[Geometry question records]
▼▼▼
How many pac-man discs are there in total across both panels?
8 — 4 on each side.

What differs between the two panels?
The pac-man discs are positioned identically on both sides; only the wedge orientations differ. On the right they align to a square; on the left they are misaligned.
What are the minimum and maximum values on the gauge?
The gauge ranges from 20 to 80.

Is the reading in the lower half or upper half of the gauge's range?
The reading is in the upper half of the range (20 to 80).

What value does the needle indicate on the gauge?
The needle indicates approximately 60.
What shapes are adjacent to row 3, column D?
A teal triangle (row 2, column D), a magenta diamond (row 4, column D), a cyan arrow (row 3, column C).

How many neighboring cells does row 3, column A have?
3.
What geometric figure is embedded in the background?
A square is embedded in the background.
▲▲▲
▼▼▼
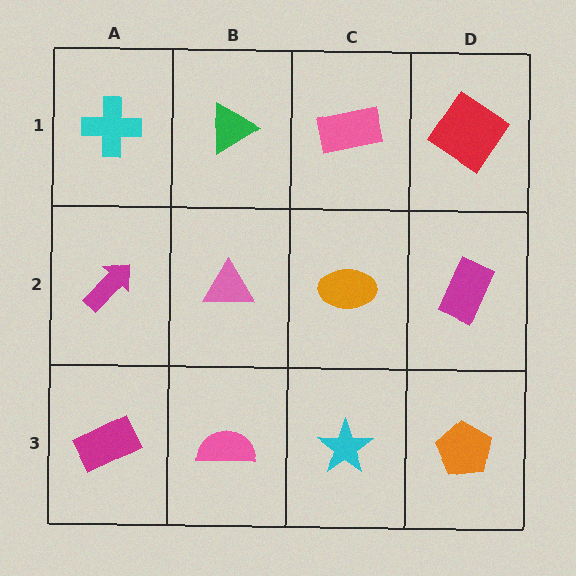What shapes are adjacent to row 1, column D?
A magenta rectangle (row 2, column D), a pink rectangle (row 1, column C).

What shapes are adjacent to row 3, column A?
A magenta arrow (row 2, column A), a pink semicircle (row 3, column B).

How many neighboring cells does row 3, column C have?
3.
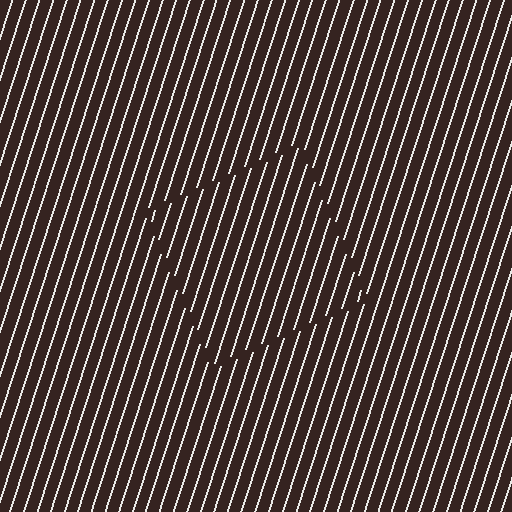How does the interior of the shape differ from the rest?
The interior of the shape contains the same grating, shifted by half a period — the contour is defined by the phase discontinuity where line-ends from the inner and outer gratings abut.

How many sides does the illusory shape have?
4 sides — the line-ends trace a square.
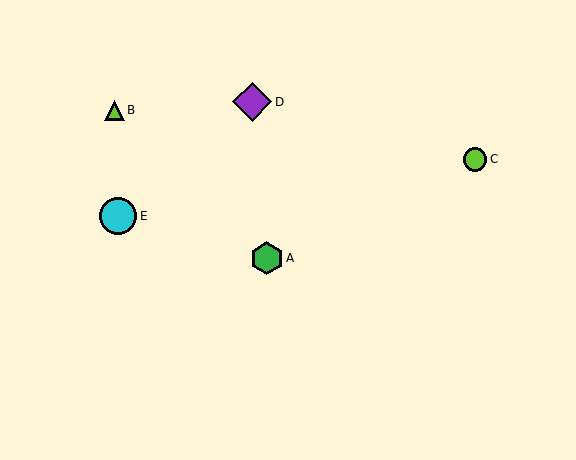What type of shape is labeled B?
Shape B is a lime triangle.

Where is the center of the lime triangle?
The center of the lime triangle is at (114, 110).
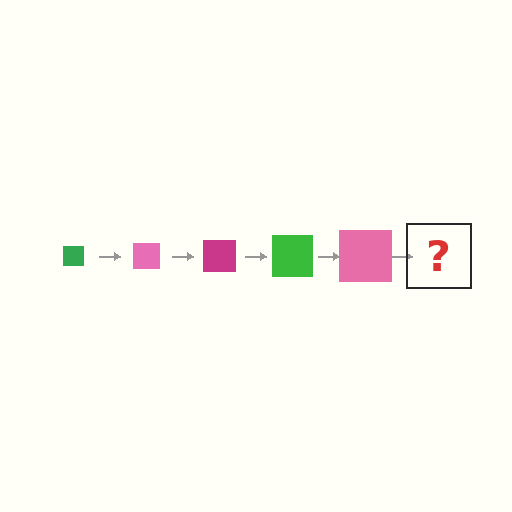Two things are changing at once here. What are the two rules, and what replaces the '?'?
▲▲▲
What is being asked: Working from the entries above, please transcribe only the lines from the line with "What type of shape is labeled B?" through the line with "Two things are", exactly, with both end lines and without pictures.

Exercise result:
What type of shape is labeled B?
Shape B is a lime triangle.

Where is the center of the lime triangle?
The center of the lime triangle is at (114, 110).
Two things are changing at once here. What are the two rules, and what replaces the '?'?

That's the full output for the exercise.